Brief ::
Return each line containing the string "shown".

-- Given entries start --

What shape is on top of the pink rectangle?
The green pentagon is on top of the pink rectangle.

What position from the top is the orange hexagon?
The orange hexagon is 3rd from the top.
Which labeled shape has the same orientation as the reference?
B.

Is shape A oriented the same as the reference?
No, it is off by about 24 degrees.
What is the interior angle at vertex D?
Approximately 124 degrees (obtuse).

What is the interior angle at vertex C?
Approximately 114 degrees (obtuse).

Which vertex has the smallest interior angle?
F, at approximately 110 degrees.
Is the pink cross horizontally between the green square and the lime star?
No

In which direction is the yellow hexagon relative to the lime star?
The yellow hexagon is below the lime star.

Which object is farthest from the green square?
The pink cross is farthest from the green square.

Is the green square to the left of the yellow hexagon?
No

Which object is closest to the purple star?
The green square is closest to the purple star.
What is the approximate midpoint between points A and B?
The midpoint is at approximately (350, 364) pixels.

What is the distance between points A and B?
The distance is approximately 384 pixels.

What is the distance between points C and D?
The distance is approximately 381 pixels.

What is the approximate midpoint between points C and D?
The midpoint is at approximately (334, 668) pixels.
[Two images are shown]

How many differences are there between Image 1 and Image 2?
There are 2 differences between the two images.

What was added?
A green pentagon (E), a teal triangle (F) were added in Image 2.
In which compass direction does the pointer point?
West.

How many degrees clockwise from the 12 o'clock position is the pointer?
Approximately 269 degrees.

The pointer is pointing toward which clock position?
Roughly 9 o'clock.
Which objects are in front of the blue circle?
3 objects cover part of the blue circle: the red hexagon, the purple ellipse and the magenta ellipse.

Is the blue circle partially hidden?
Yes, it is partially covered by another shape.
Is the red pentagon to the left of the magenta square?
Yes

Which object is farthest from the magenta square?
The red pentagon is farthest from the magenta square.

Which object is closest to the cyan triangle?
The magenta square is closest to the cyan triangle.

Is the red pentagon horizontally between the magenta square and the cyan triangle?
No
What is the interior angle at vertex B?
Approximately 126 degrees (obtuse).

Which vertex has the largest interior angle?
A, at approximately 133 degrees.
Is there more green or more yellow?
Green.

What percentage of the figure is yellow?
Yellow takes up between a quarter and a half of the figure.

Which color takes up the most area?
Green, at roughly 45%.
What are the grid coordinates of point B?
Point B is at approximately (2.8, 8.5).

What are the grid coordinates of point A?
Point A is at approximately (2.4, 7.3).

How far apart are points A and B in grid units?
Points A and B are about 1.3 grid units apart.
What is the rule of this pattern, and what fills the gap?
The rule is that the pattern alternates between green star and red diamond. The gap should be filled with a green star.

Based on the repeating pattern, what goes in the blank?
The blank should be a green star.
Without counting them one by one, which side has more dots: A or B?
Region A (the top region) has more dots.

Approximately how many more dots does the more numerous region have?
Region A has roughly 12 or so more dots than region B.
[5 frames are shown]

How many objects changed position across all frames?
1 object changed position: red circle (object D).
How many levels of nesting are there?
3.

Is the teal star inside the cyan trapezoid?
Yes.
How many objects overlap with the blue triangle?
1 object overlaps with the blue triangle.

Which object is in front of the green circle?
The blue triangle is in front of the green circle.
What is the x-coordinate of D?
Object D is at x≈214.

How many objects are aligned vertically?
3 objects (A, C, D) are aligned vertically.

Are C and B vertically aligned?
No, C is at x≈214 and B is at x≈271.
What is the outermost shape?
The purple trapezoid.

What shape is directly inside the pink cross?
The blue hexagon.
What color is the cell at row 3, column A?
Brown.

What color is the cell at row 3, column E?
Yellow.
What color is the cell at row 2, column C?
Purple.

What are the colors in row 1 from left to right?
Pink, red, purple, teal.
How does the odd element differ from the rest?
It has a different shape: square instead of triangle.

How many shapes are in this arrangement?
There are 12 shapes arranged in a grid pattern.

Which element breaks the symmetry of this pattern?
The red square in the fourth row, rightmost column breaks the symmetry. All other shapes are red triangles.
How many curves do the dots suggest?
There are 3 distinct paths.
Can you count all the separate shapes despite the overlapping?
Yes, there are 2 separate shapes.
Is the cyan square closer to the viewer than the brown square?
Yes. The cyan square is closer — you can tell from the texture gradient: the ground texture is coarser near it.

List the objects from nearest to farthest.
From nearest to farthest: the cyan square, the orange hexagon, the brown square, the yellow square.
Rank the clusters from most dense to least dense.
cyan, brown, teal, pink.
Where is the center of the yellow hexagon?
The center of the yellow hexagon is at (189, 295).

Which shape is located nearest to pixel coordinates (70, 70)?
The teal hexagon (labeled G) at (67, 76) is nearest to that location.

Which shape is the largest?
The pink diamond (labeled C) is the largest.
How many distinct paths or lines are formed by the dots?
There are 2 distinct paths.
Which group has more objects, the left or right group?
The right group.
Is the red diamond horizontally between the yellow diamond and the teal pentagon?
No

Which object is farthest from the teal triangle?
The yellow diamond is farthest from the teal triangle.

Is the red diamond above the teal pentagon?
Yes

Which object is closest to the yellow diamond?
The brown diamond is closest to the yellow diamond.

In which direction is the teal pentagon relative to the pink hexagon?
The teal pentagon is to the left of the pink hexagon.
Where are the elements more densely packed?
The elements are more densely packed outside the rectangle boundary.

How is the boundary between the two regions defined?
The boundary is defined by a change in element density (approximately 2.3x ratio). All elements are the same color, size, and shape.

-- Given entries end --

Complete output ::
[Two images are shown]
[5 frames are shown]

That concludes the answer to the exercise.